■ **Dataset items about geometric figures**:
···
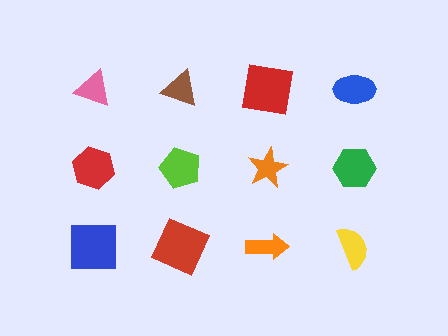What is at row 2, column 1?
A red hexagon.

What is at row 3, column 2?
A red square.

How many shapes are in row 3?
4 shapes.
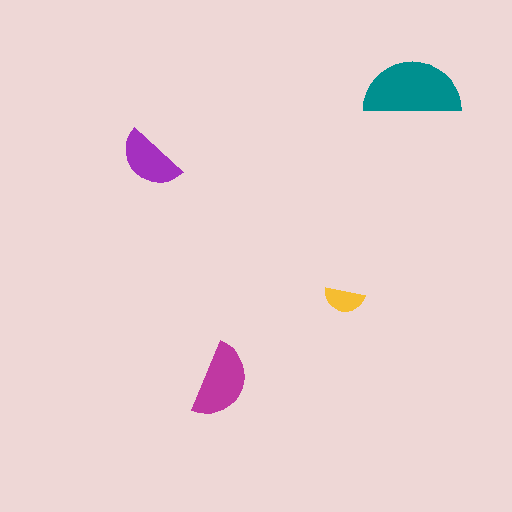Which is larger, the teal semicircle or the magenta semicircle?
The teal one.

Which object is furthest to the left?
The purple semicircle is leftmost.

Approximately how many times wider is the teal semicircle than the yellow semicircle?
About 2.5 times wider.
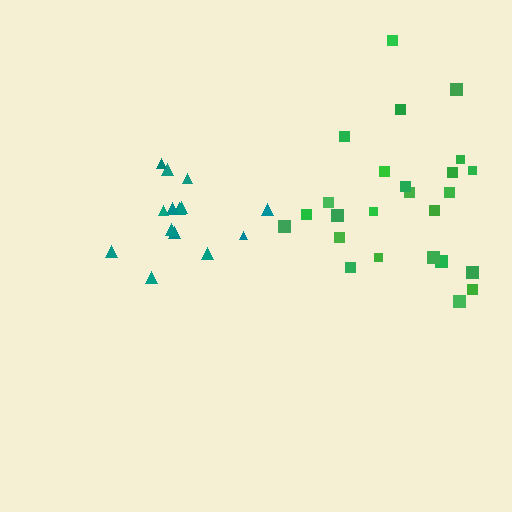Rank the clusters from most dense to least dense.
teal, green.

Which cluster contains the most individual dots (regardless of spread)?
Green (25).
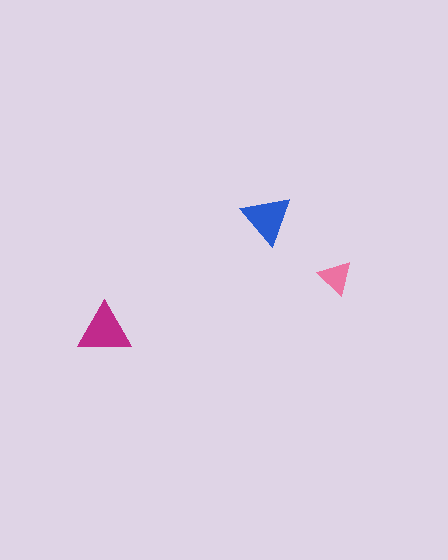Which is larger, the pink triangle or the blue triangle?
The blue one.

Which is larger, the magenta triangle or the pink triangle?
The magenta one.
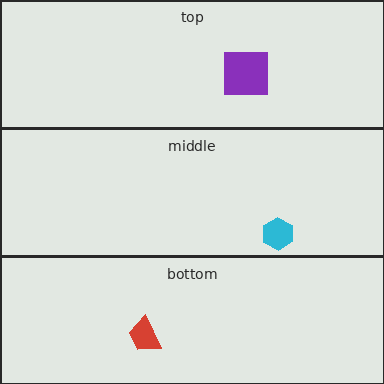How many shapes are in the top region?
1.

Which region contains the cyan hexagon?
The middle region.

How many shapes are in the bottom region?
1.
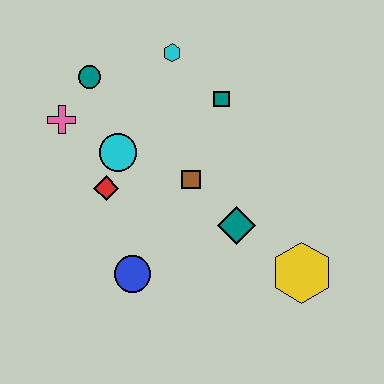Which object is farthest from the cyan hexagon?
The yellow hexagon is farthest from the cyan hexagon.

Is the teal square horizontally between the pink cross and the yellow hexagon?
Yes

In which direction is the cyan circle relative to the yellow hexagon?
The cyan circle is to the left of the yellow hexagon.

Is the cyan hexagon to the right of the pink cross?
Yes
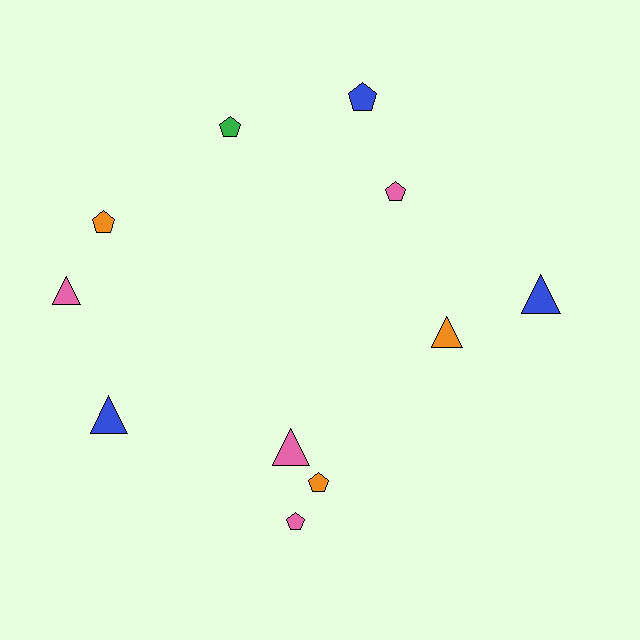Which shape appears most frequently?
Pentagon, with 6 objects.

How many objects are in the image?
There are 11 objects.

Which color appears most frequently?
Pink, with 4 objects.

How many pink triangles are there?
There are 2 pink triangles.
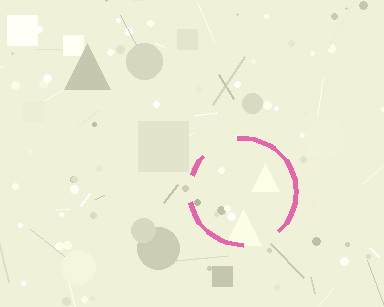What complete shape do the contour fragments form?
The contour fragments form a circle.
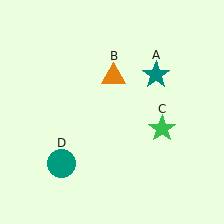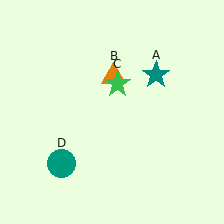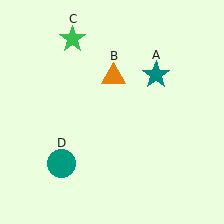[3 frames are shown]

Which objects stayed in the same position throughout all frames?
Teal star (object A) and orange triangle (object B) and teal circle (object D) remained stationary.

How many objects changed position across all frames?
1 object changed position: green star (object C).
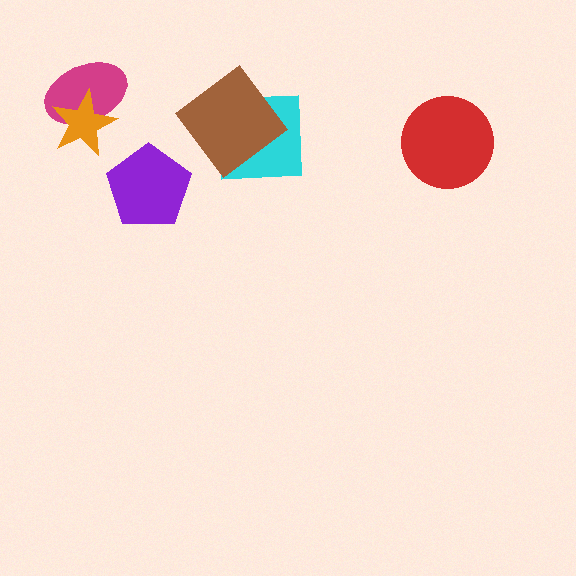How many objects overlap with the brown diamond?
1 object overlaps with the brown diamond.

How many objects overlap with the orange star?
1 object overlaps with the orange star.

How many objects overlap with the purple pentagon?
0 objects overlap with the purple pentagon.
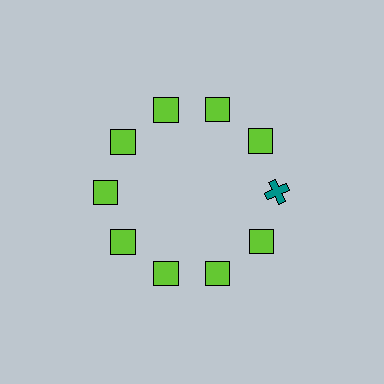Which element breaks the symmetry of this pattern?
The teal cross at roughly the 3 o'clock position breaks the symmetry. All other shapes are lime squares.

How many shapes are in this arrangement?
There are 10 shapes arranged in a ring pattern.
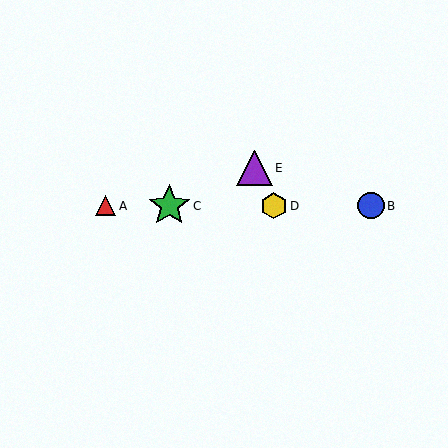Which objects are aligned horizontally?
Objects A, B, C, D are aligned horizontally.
···
Transcribe the listing in full. Omit the pictures and keep every line exact.

What is at row 2, column 1?
A red hexagon.

What is at row 3, column 2?
A red square.

How many shapes are in row 3?
4 shapes.
Which is larger, the teal semicircle or the magenta semicircle?
The teal one.

Which object is furthest to the left?
The purple semicircle is leftmost.

Approximately how many times wider is the teal semicircle than the yellow semicircle?
About 2.5 times wider.
Rank the clusters from most dense to least dense.
teal, green.

Which cluster contains the most individual dots (regardless of spread)?
Green (25).
Which is larger, the pink triangle or the blue triangle?
The blue one.

Which is larger, the magenta triangle or the pink triangle?
The magenta one.
How many shapes are in the top region?
1.

Which region contains the cyan hexagon?
The middle region.

How many shapes are in the bottom region?
1.
Which object is farthest from the cyan hexagon?
The yellow hexagon is farthest from the cyan hexagon.

Is the teal square horizontally between the pink cross and the yellow hexagon?
Yes

In which direction is the cyan circle relative to the yellow hexagon?
The cyan circle is to the left of the yellow hexagon.

Is the cyan hexagon to the right of the pink cross?
Yes
Which shape appears most frequently?
Pentagon, with 6 objects.

How many objects are in the image?
There are 11 objects.

Which color appears most frequently?
Pink, with 4 objects.

How many pink triangles are there?
There are 2 pink triangles.
What complete shape do the contour fragments form?
The contour fragments form a circle.
[3 frames are shown]

Which objects stayed in the same position throughout all frames?
Teal star (object A) and orange triangle (object B) and teal circle (object D) remained stationary.

How many objects changed position across all frames?
1 object changed position: green star (object C).
How many objects overlap with the brown diamond?
1 object overlaps with the brown diamond.

How many objects overlap with the orange star?
1 object overlaps with the orange star.

How many objects overlap with the purple pentagon?
0 objects overlap with the purple pentagon.
Which element breaks the symmetry of this pattern?
The teal cross at roughly the 3 o'clock position breaks the symmetry. All other shapes are lime squares.

How many shapes are in this arrangement?
There are 10 shapes arranged in a ring pattern.
Which objects are aligned horizontally?
Objects A, B, C, D are aligned horizontally.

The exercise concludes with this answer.